Would you restate, exactly as they appear, the lines from the one containing "Which object is the largest?" through the end of the data below?

--- Materials provided ---

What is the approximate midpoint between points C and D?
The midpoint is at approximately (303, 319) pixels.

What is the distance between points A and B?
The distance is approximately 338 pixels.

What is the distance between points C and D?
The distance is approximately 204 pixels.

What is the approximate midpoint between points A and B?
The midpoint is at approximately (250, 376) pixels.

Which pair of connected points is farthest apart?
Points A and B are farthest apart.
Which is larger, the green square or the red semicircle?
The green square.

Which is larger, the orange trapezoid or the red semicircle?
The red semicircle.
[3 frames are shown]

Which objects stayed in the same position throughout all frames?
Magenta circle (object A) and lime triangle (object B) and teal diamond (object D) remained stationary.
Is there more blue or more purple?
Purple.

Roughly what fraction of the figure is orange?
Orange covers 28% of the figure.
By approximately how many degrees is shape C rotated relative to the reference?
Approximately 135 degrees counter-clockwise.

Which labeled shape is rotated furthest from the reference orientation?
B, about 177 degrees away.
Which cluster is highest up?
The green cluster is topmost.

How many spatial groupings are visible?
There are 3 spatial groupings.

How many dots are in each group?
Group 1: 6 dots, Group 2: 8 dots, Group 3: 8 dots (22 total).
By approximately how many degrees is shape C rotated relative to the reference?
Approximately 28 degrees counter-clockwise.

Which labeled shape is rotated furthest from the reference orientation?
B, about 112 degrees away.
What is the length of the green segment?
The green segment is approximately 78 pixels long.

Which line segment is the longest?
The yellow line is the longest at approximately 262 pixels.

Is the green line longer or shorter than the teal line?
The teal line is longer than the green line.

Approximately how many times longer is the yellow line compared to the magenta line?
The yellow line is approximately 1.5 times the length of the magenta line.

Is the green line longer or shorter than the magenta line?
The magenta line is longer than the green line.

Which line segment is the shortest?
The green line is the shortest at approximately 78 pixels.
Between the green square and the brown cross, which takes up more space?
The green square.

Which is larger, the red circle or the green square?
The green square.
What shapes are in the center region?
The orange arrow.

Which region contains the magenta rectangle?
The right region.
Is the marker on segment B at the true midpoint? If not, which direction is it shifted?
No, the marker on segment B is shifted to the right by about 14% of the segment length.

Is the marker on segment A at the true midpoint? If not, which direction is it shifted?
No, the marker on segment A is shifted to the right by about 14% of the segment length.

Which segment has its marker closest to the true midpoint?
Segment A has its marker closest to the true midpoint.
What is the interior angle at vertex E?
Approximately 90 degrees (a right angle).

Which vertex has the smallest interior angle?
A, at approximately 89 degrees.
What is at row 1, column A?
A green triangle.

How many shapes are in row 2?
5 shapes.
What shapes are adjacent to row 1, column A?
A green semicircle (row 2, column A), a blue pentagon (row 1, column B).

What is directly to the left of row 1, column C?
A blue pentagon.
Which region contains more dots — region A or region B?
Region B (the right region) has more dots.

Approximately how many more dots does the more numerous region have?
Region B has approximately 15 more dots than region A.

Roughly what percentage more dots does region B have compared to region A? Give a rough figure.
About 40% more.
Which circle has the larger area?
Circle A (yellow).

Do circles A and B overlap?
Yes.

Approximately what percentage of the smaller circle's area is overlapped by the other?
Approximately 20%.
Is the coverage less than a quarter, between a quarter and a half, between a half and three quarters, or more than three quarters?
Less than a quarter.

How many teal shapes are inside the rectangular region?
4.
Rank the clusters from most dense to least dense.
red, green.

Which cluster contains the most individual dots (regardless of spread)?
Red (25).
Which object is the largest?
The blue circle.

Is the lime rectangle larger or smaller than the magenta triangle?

---

• Finished task
Which object is the largest?
The blue circle.

Is the lime rectangle larger or smaller than the magenta triangle?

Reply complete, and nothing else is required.